- [What you are asked to do]:
Starting at the line that holds "What is the pattern, and", restate every line word for word up to and including the last one in the listing below, and omit all pictures.

- [Data for this exercise]:
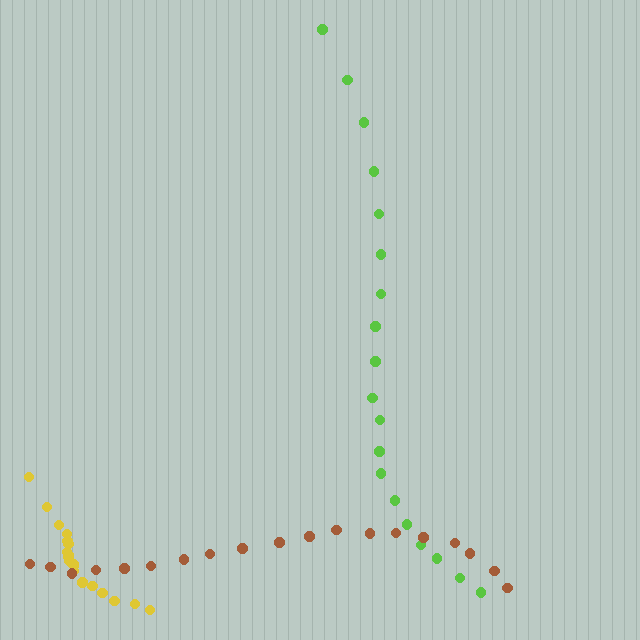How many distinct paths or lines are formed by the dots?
There are 3 distinct paths.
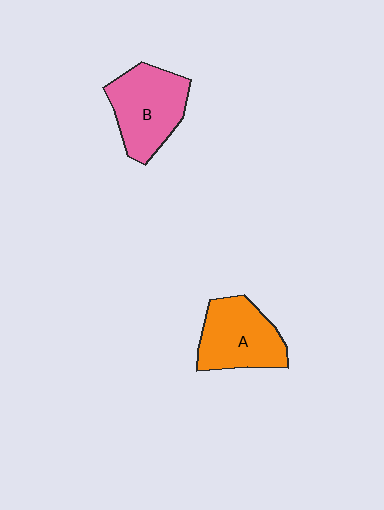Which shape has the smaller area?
Shape A (orange).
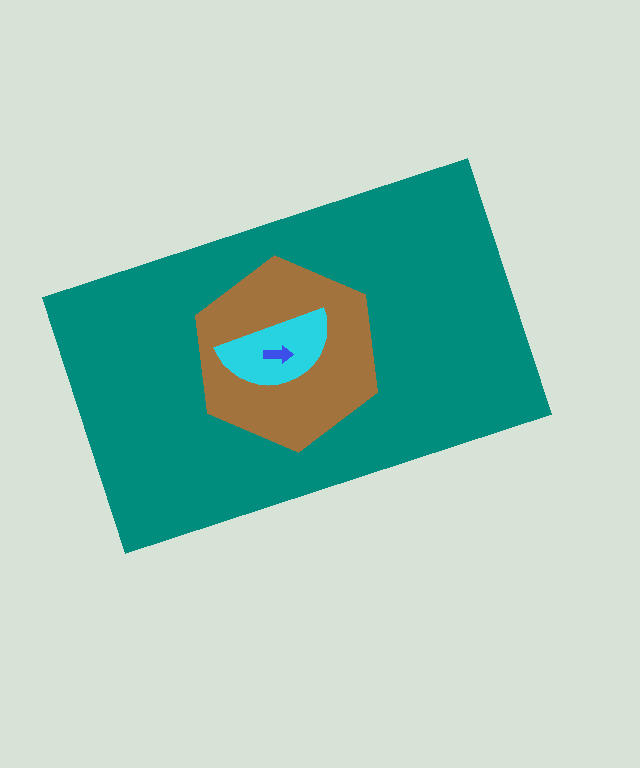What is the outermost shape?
The teal rectangle.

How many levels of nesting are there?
4.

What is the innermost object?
The blue arrow.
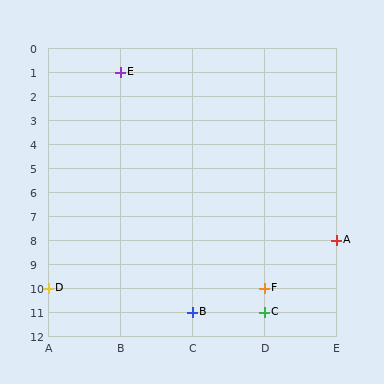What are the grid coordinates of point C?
Point C is at grid coordinates (D, 11).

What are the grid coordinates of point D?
Point D is at grid coordinates (A, 10).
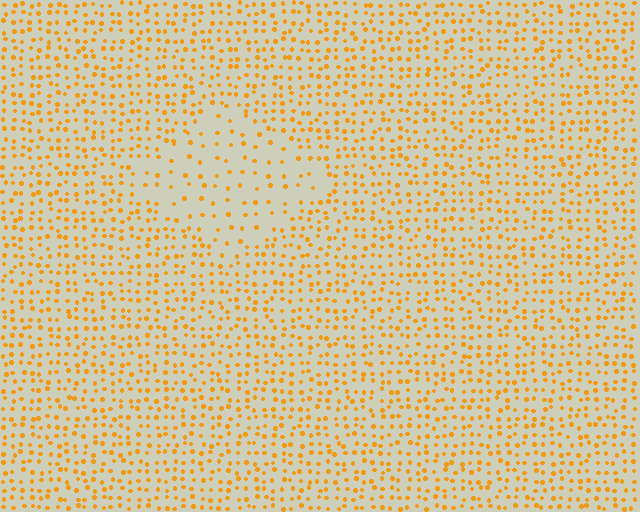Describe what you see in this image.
The image contains small orange elements arranged at two different densities. A diamond-shaped region is visible where the elements are less densely packed than the surrounding area.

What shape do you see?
I see a diamond.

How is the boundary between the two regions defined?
The boundary is defined by a change in element density (approximately 2.4x ratio). All elements are the same color, size, and shape.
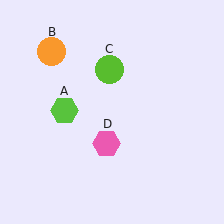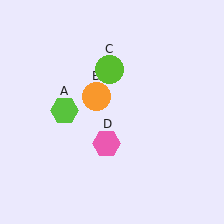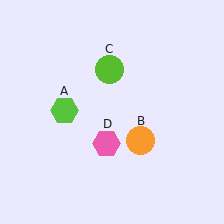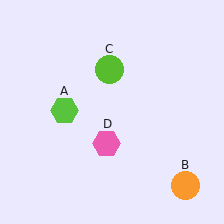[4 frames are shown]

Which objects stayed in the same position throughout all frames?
Lime hexagon (object A) and lime circle (object C) and pink hexagon (object D) remained stationary.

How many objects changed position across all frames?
1 object changed position: orange circle (object B).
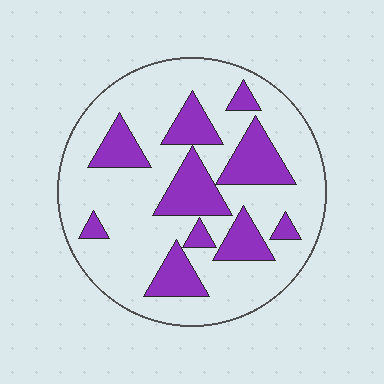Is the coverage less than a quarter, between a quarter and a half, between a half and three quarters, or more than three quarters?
Between a quarter and a half.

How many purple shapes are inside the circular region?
10.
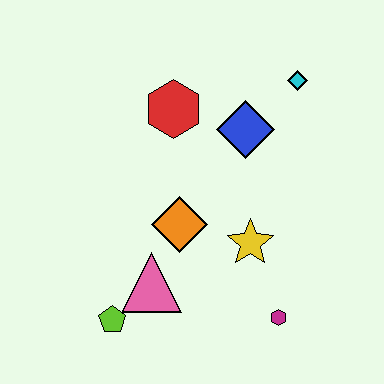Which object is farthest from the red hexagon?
The magenta hexagon is farthest from the red hexagon.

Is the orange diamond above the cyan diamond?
No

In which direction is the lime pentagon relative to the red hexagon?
The lime pentagon is below the red hexagon.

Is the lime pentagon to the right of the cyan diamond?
No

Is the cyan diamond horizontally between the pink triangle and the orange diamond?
No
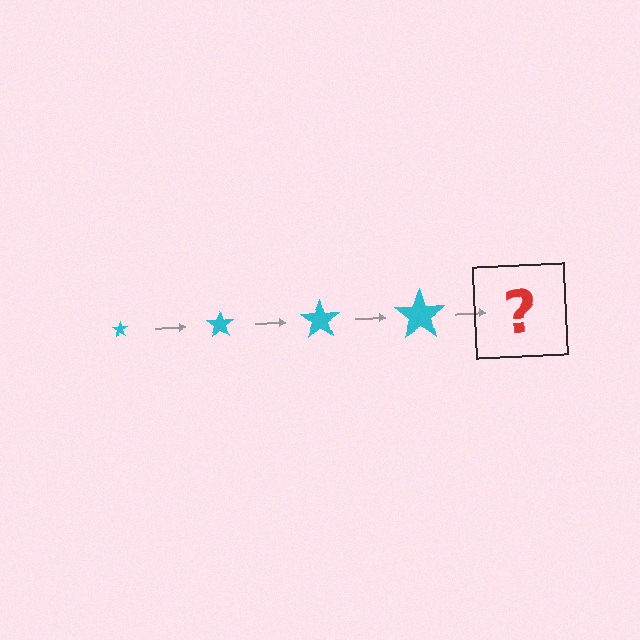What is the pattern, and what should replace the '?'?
The pattern is that the star gets progressively larger each step. The '?' should be a cyan star, larger than the previous one.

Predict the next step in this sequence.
The next step is a cyan star, larger than the previous one.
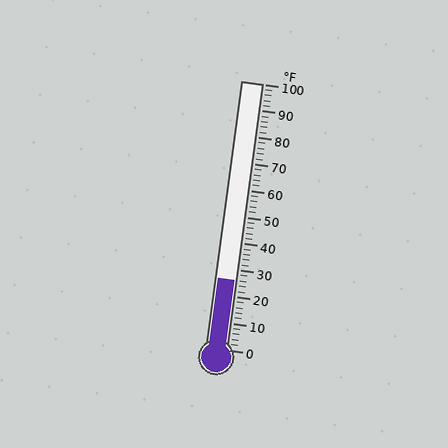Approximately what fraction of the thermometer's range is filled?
The thermometer is filled to approximately 25% of its range.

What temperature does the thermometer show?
The thermometer shows approximately 26°F.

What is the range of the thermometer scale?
The thermometer scale ranges from 0°F to 100°F.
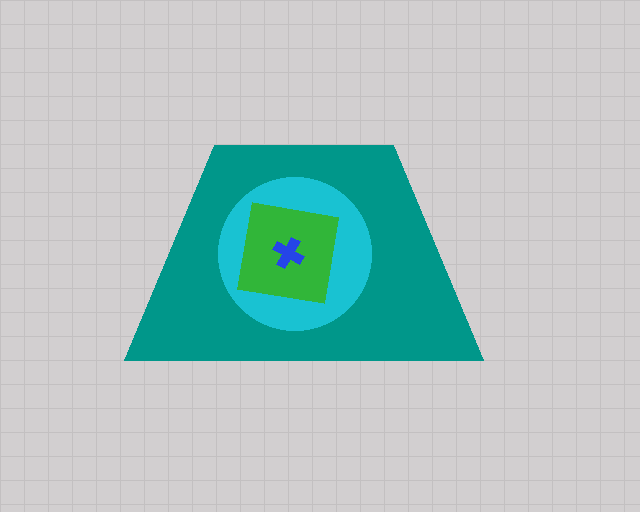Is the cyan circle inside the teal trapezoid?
Yes.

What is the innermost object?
The blue cross.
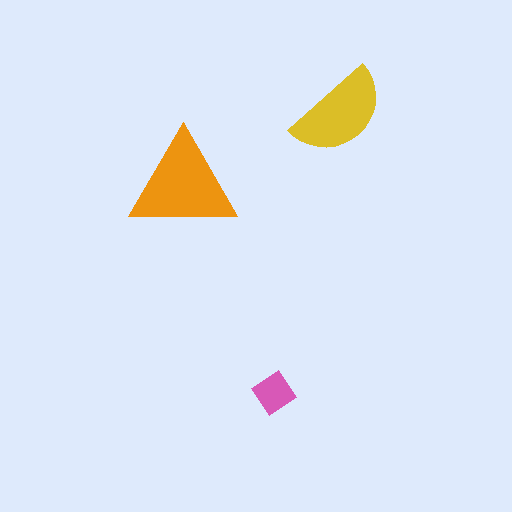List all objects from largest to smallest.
The orange triangle, the yellow semicircle, the pink diamond.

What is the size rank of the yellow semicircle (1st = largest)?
2nd.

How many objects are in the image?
There are 3 objects in the image.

- [Solution to this problem]:
What is the pattern, and what should replace the '?'?
The pattern is that the star gets progressively larger each step. The '?' should be a cyan star, larger than the previous one.

Predict the next step in this sequence.
The next step is a cyan star, larger than the previous one.
Approximately what fraction of the thermometer's range is filled?
The thermometer is filled to approximately 25% of its range.

What temperature does the thermometer show?
The thermometer shows approximately 26°F.

What is the range of the thermometer scale?
The thermometer scale ranges from 0°F to 100°F.
Is the cyan circle inside the teal trapezoid?
Yes.

What is the innermost object?
The blue cross.
List all objects from largest to smallest.
The orange triangle, the yellow semicircle, the pink diamond.

What is the size rank of the yellow semicircle (1st = largest)?
2nd.

How many objects are in the image?
There are 3 objects in the image.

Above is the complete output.